### Task input
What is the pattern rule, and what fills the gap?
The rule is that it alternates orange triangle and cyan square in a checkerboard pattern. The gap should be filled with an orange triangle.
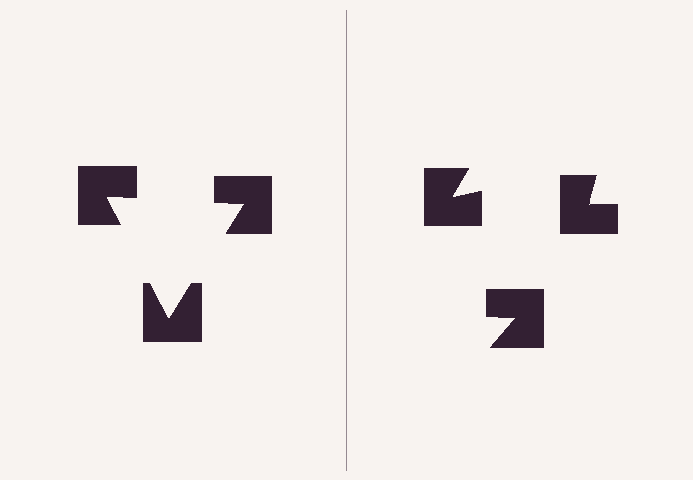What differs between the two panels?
The notched squares are positioned identically on both sides; only the wedge orientations differ. On the left they align to a triangle; on the right they are misaligned.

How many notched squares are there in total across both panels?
6 — 3 on each side.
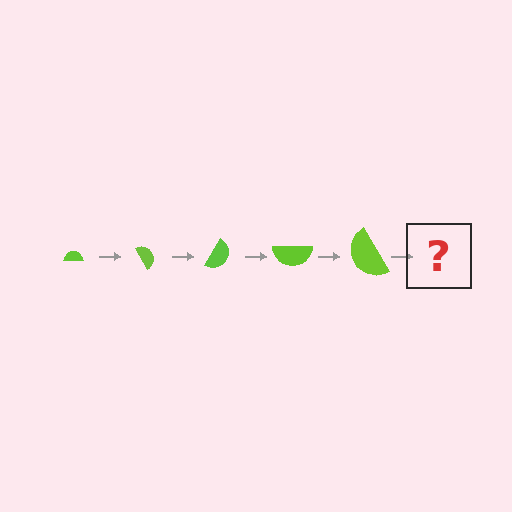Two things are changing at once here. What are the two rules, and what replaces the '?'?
The two rules are that the semicircle grows larger each step and it rotates 60 degrees clockwise each step. The '?' should be a semicircle, larger than the previous one and rotated 300 degrees clockwise from the start.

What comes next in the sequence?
The next element should be a semicircle, larger than the previous one and rotated 300 degrees clockwise from the start.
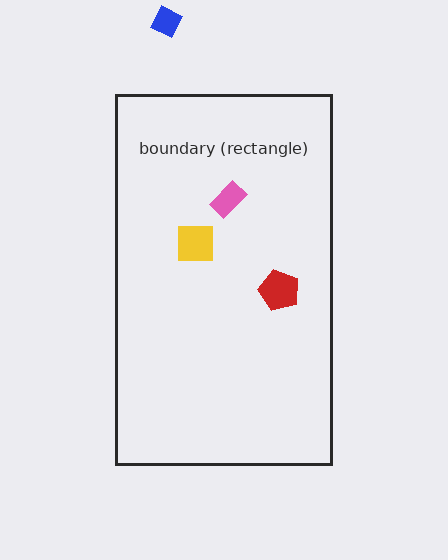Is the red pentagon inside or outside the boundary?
Inside.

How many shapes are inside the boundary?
3 inside, 1 outside.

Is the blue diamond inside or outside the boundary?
Outside.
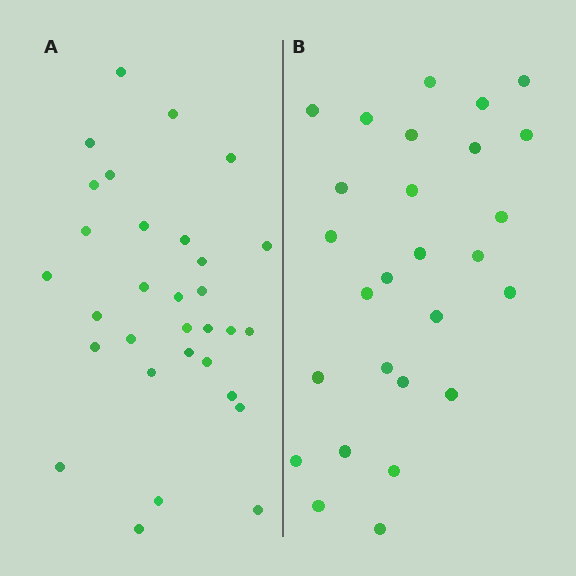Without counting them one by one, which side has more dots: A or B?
Region A (the left region) has more dots.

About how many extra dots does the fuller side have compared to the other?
Region A has about 4 more dots than region B.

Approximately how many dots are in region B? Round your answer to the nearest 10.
About 30 dots. (The exact count is 27, which rounds to 30.)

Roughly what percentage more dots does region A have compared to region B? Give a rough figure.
About 15% more.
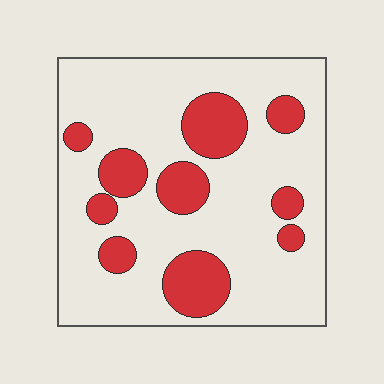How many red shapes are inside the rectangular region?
10.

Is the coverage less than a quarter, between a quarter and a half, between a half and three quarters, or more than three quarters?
Less than a quarter.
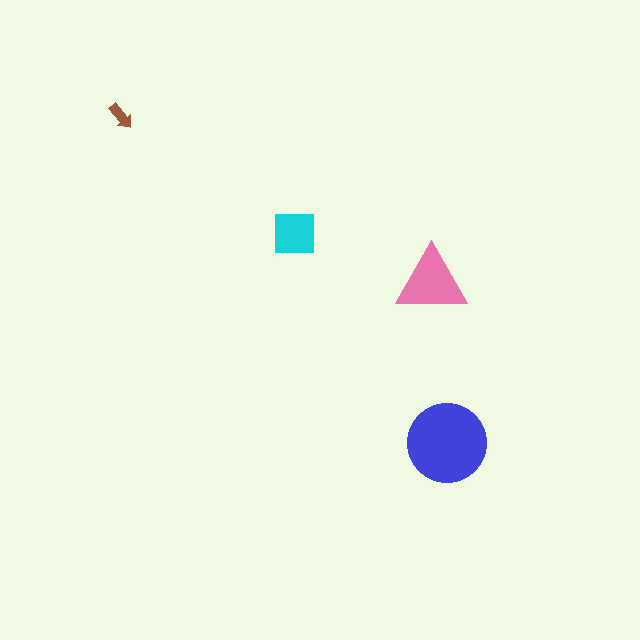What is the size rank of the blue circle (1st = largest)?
1st.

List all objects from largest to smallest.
The blue circle, the pink triangle, the cyan square, the brown arrow.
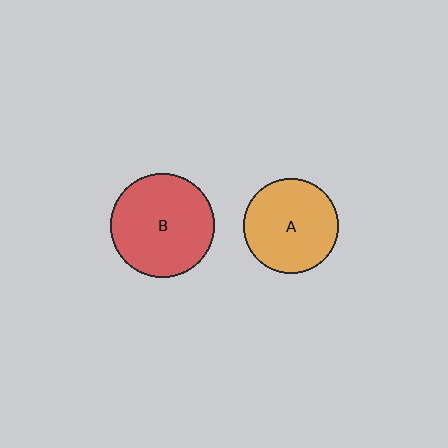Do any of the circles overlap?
No, none of the circles overlap.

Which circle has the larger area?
Circle B (red).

### Job
Retype the whole listing, keeping every line identical and omitting all pictures.

### Finished exercise
What is the pattern rule, and what fills the gap?
The rule is that it alternates orange triangle and cyan square in a checkerboard pattern. The gap should be filled with an orange triangle.
What differs between the two panels?
The notched squares are positioned identically on both sides; only the wedge orientations differ. On the left they align to a triangle; on the right they are misaligned.

How many notched squares are there in total across both panels?
6 — 3 on each side.
Two things are changing at once here. What are the two rules, and what replaces the '?'?
The two rules are that the semicircle grows larger each step and it rotates 60 degrees clockwise each step. The '?' should be a semicircle, larger than the previous one and rotated 300 degrees clockwise from the start.

What comes next in the sequence?
The next element should be a semicircle, larger than the previous one and rotated 300 degrees clockwise from the start.
Is the red pentagon inside or outside the boundary?
Inside.

How many shapes are inside the boundary?
3 inside, 1 outside.

Is the blue diamond inside or outside the boundary?
Outside.
Without counting them one by one, which side has more dots: A or B?
Region A (the left region) has more dots.

About how many extra dots does the fuller side have compared to the other?
Region A has about 4 more dots than region B.

Approximately how many dots are in region B? Round your answer to the nearest 10.
About 30 dots. (The exact count is 27, which rounds to 30.)

Roughly what percentage more dots does region A have compared to region B? Give a rough figure.
About 15% more.
How many red shapes are inside the rectangular region?
10.

Is the coverage less than a quarter, between a quarter and a half, between a half and three quarters, or more than three quarters?
Less than a quarter.
What is the size rank of the blue circle (1st = largest)?
1st.

List all objects from largest to smallest.
The blue circle, the pink triangle, the cyan square, the brown arrow.
Do any of the circles overlap?
No, none of the circles overlap.

Which circle has the larger area?
Circle B (red).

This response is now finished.